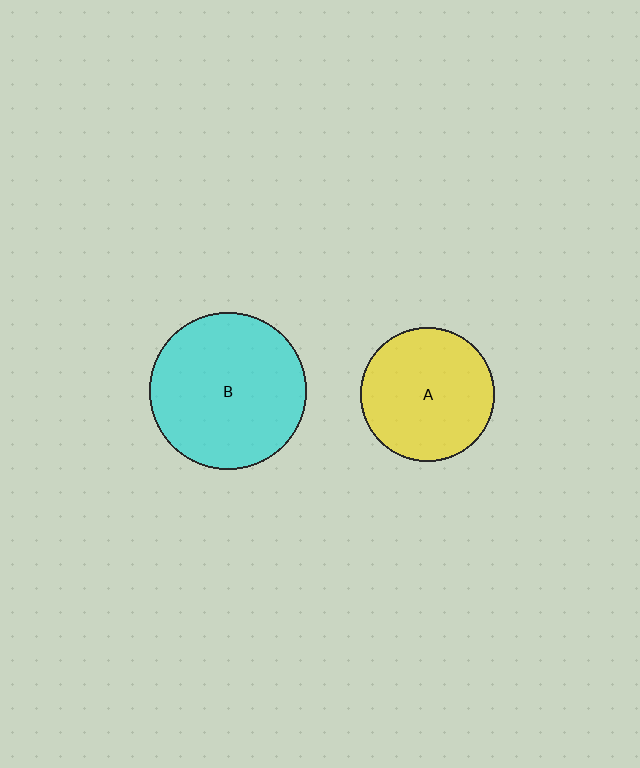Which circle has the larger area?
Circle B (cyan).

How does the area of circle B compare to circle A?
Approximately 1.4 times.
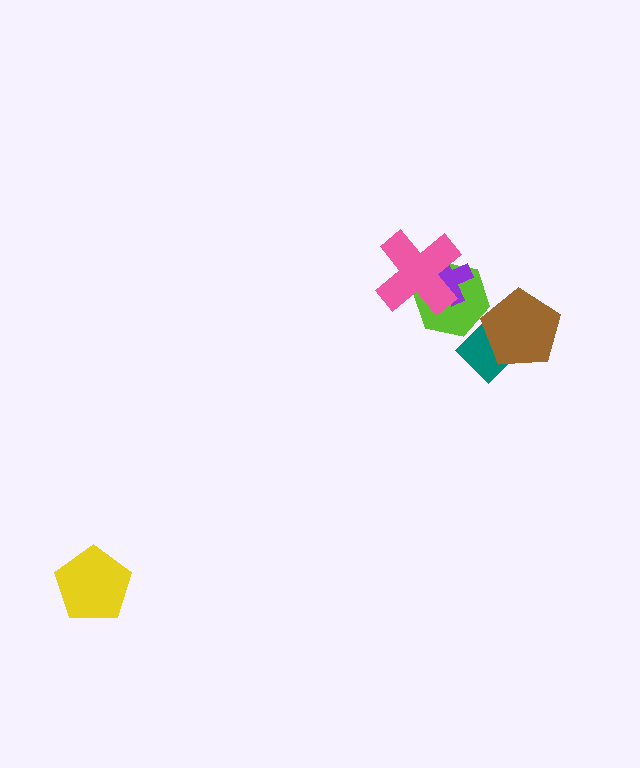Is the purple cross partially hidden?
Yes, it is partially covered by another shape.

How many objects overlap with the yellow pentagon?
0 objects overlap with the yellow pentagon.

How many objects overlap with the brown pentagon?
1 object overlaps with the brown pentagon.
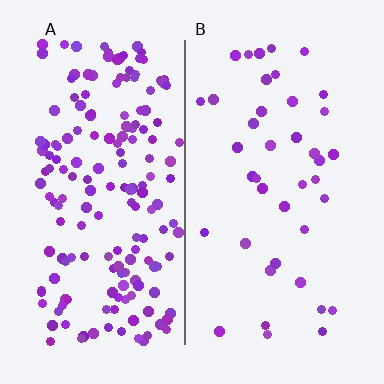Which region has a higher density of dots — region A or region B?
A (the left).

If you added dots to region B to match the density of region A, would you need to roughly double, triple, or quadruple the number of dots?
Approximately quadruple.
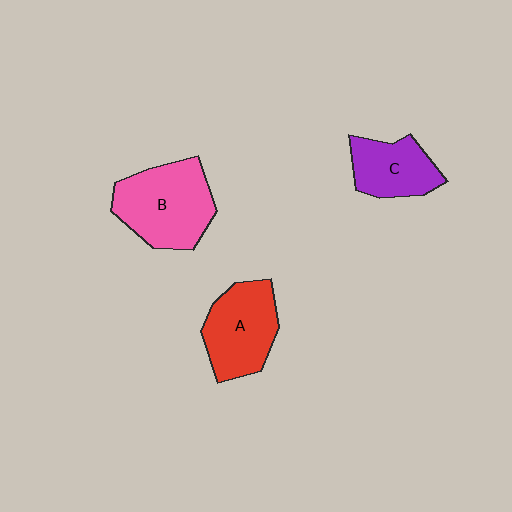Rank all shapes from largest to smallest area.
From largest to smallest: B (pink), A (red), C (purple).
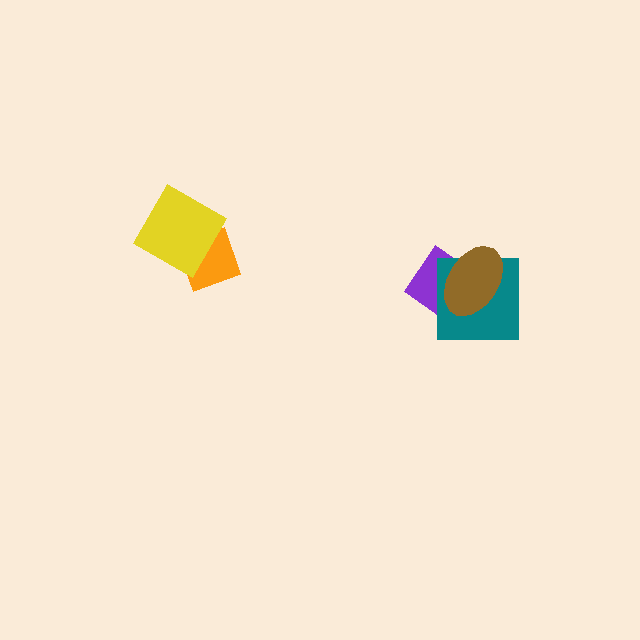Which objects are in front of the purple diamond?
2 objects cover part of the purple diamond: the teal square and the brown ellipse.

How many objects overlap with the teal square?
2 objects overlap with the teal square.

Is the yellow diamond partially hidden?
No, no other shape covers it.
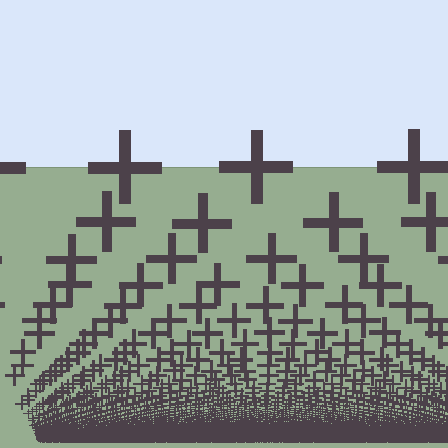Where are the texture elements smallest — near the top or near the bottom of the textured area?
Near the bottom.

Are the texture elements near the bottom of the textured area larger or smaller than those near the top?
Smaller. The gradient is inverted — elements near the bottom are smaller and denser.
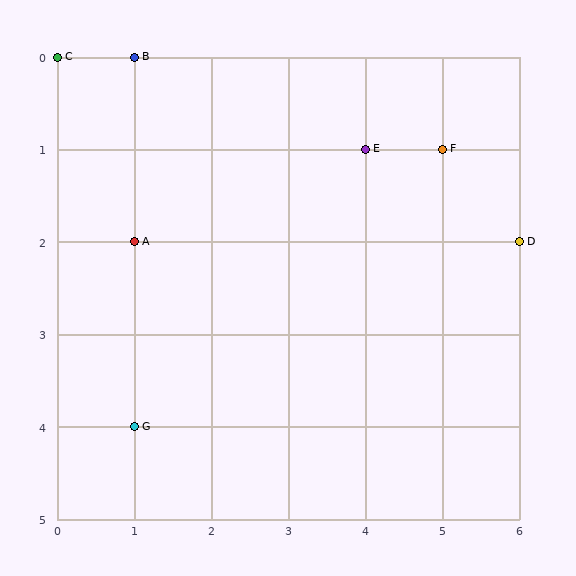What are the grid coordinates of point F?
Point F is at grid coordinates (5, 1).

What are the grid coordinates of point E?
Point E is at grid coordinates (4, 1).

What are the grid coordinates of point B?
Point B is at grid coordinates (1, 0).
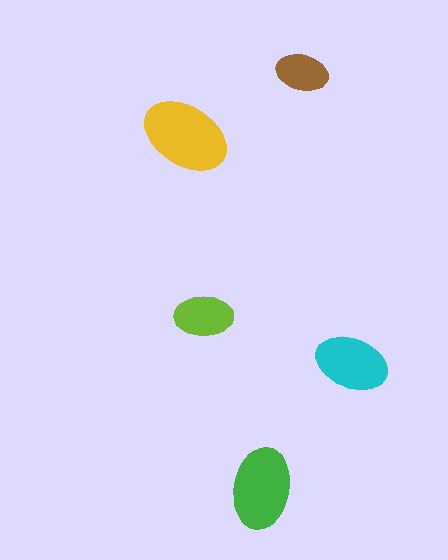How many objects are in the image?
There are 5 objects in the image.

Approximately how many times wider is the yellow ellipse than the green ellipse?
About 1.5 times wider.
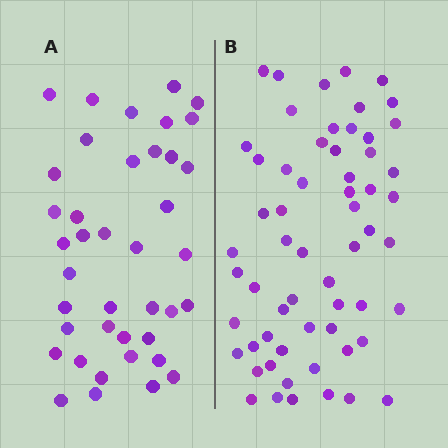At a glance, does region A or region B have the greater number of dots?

☆ ☆ ☆ ☆ ☆ ☆ ☆

**WHAT THE TASK REQUIRES**
Copy every line of the data exactly as written, excluding the pictures.

**SOLUTION**
Which circle has the larger area?
Circle B (cyan).

How does the area of circle B compare to circle A?
Approximately 1.4 times.
Is the purple cross partially hidden?
Yes, it is partially covered by another shape.

How many objects overlap with the yellow pentagon?
0 objects overlap with the yellow pentagon.

How many objects overlap with the brown pentagon?
1 object overlaps with the brown pentagon.
Which region has a higher density of dots — region A or region B?
A (the left).

If you added dots to region B to match the density of region A, would you need to roughly double, triple, or quadruple the number of dots?
Approximately quadruple.
Rank all shapes from largest to smallest area.
From largest to smallest: B (pink), A (red), C (purple).
Which objects are in front of the purple diamond?
2 objects cover part of the purple diamond: the teal square and the brown ellipse.

How many objects overlap with the teal square?
2 objects overlap with the teal square.

Is the yellow diamond partially hidden?
No, no other shape covers it.
Where are the texture elements smallest — near the top or near the bottom of the textured area?
Near the bottom.

Are the texture elements near the bottom of the textured area larger or smaller than those near the top?
Smaller. The gradient is inverted — elements near the bottom are smaller and denser.
What are the grid coordinates of point F?
Point F is at grid coordinates (5, 1).

What are the grid coordinates of point E?
Point E is at grid coordinates (4, 1).

What are the grid coordinates of point B?
Point B is at grid coordinates (1, 0).
How many objects are in the image?
There are 5 objects in the image.

Approximately how many times wider is the yellow ellipse than the green ellipse?
About 1.5 times wider.
At a glance, does region A or region B have the greater number of dots?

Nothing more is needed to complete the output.